**Questions about figures and their features**.
◆ ◆ ◆ ◆
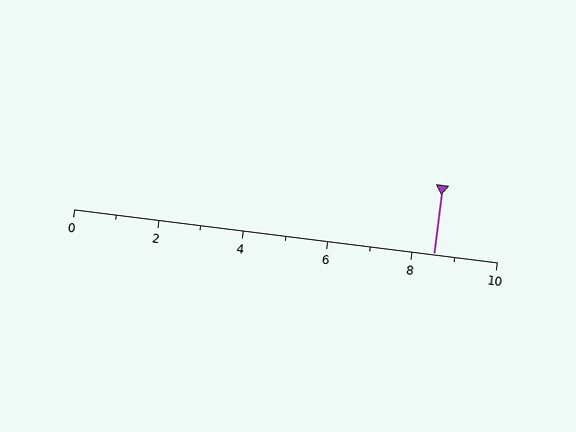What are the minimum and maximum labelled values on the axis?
The axis runs from 0 to 10.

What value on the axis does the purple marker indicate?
The marker indicates approximately 8.5.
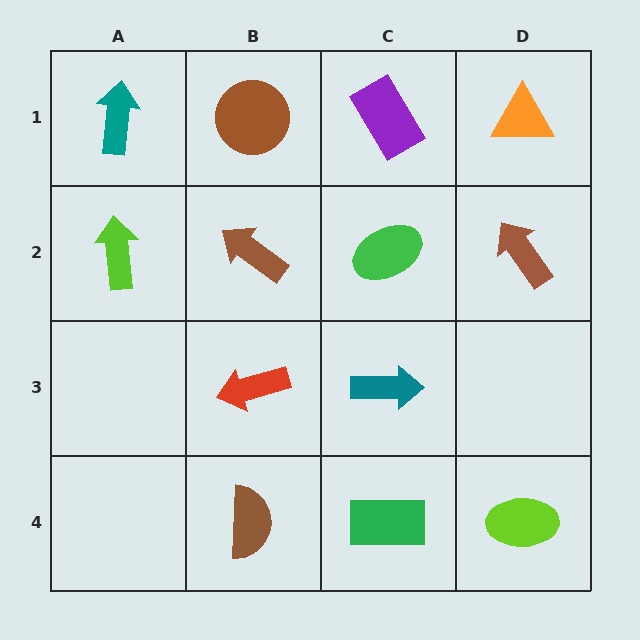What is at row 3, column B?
A red arrow.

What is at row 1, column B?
A brown circle.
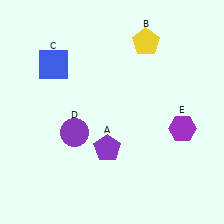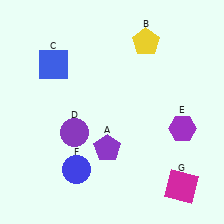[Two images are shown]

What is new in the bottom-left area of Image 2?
A blue circle (F) was added in the bottom-left area of Image 2.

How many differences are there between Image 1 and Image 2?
There are 2 differences between the two images.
◆ ◆ ◆ ◆
**AIM**. Nothing but the lines from the line containing "What is at row 3, column B?" through the last line of the material may be output, and they must be copied exactly, without pictures.

**RIGHT ANSWER**.
What is at row 3, column B?
A red arrow.

What is at row 1, column B?
A brown circle.
[Two images are shown]

What is new in the bottom-left area of Image 2?
A blue circle (F) was added in the bottom-left area of Image 2.

How many differences are there between Image 1 and Image 2?
There are 2 differences between the two images.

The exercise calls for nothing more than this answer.